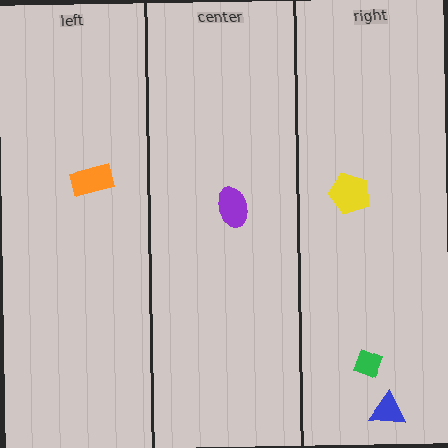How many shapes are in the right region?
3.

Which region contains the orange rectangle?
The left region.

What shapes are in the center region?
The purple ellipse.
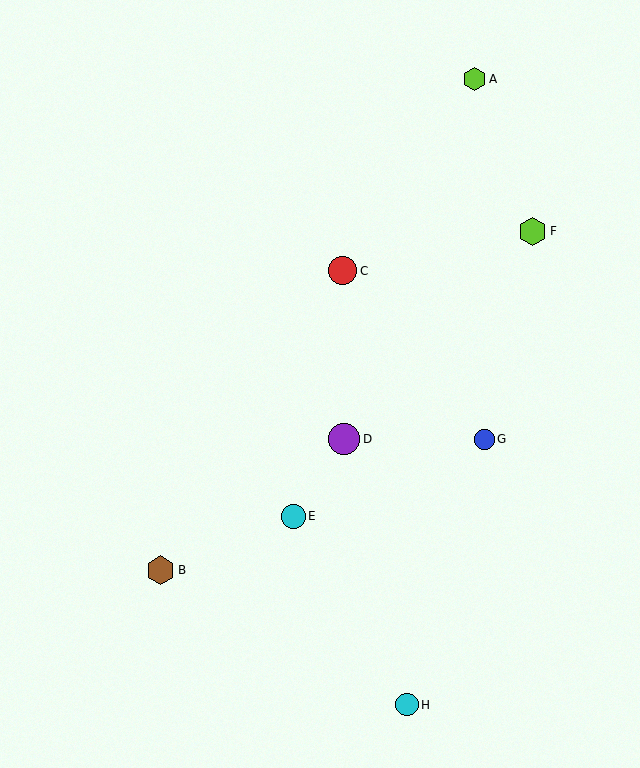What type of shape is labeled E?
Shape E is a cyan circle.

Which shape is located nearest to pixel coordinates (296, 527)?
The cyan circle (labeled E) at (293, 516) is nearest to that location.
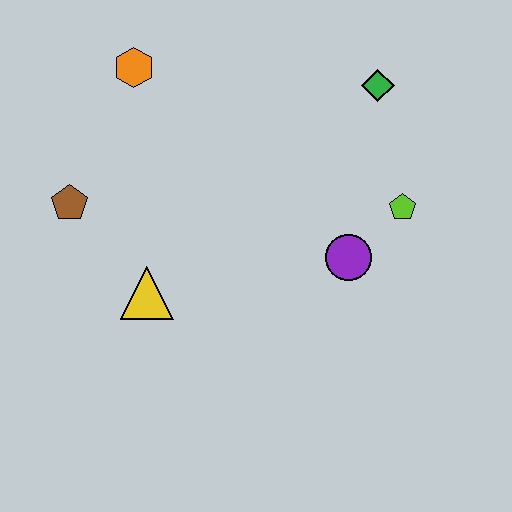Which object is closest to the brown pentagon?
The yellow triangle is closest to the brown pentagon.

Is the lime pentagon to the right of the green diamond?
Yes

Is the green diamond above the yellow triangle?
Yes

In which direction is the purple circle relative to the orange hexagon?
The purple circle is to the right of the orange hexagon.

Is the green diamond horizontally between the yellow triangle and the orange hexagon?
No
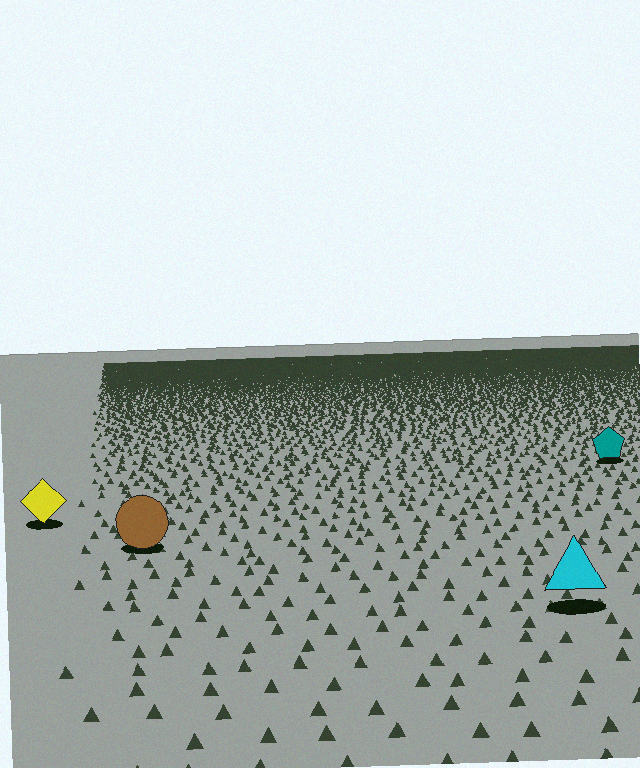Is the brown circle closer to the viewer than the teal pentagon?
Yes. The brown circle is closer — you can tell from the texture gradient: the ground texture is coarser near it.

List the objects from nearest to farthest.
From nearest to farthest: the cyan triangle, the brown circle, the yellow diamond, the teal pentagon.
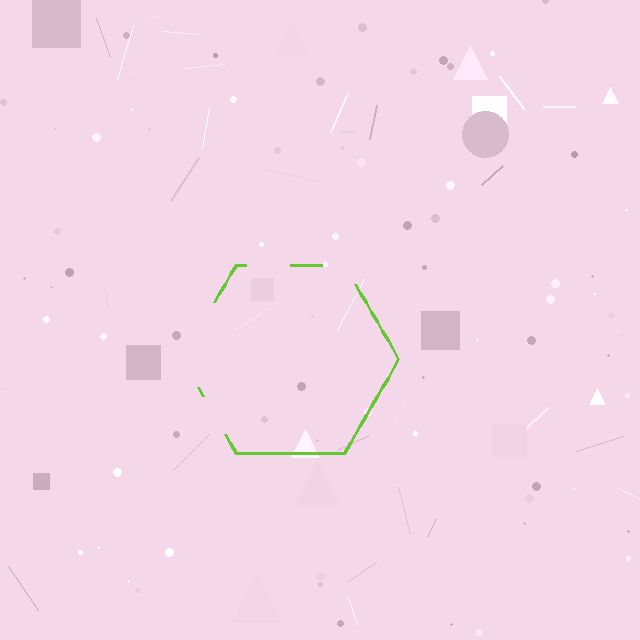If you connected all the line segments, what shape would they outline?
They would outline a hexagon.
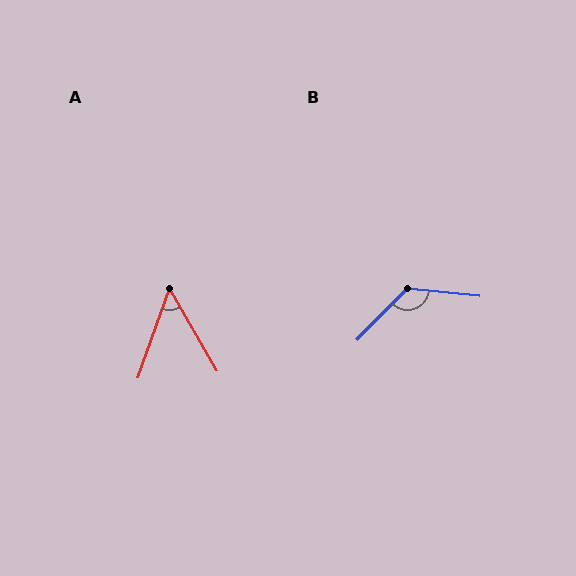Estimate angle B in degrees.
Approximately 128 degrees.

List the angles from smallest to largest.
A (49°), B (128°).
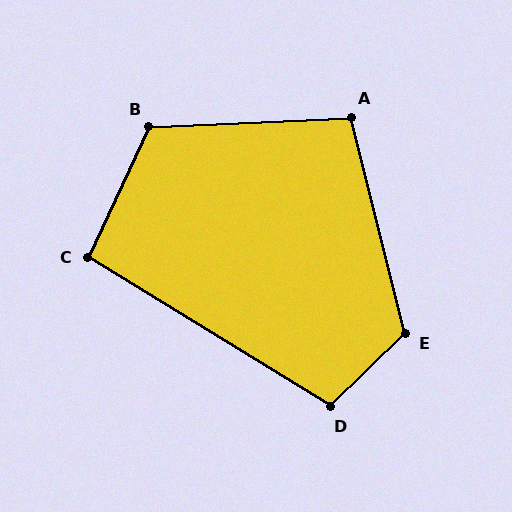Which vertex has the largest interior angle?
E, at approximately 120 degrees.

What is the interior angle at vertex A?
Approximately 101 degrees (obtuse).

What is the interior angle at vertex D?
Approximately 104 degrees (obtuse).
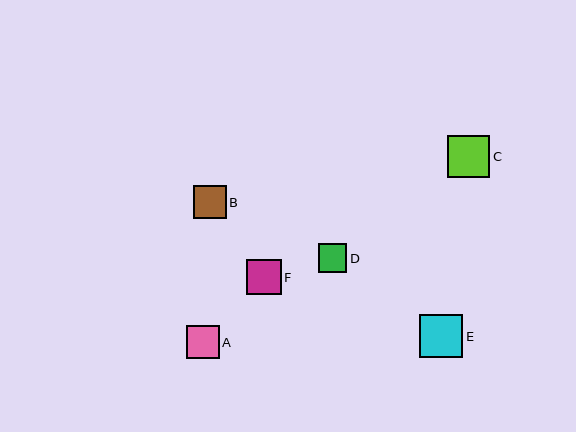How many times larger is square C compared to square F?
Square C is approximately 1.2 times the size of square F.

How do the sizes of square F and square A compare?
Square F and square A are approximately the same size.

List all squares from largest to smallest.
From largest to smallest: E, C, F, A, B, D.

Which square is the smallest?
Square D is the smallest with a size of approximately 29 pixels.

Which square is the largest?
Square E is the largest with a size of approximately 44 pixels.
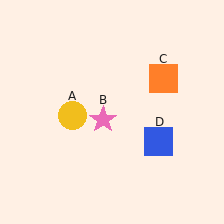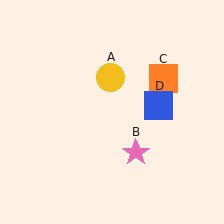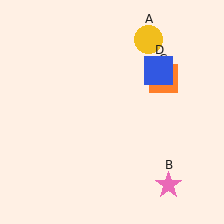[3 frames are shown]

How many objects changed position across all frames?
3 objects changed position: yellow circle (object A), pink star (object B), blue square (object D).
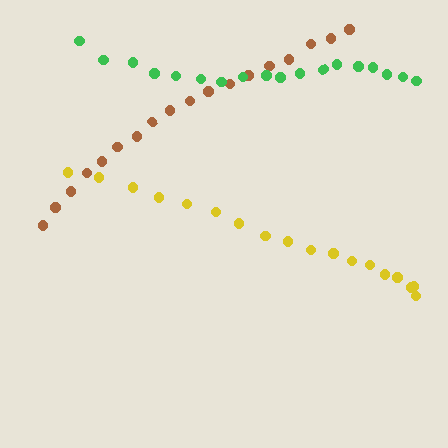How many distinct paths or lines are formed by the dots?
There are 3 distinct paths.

───

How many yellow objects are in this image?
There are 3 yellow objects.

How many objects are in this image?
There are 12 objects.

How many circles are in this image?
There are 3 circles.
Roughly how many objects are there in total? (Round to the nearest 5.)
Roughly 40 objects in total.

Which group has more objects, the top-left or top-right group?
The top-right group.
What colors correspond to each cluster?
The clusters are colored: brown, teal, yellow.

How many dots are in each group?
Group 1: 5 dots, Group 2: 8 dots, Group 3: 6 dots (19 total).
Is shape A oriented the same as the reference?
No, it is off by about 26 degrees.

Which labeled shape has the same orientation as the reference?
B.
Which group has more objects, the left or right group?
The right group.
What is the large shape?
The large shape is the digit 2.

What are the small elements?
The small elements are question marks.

───

Both the line with "If you connected" and the line with "[3 frames are shown]" belong in the copy, along with every line between them; set them down exactly and skip the pictures.

If you connected all the line segments, what shape would they outline?
They would outline a hexagon.
Estimate angle B in degrees.
Approximately 128 degrees.

List the angles from smallest to largest.
A (49°), B (128°).
Which vertex has the largest interior angle?
E, at approximately 120 degrees.

What is the interior angle at vertex A?
Approximately 101 degrees (obtuse).

What is the interior angle at vertex D?
Approximately 104 degrees (obtuse).
How many times larger is square C compared to square F?
Square C is approximately 1.2 times the size of square F.

How do the sizes of square F and square A compare?
Square F and square A are approximately the same size.

List all squares from largest to smallest.
From largest to smallest: E, C, F, A, B, D.

Which square is the smallest?
Square D is the smallest with a size of approximately 29 pixels.

Which square is the largest?
Square E is the largest with a size of approximately 44 pixels.
[3 frames are shown]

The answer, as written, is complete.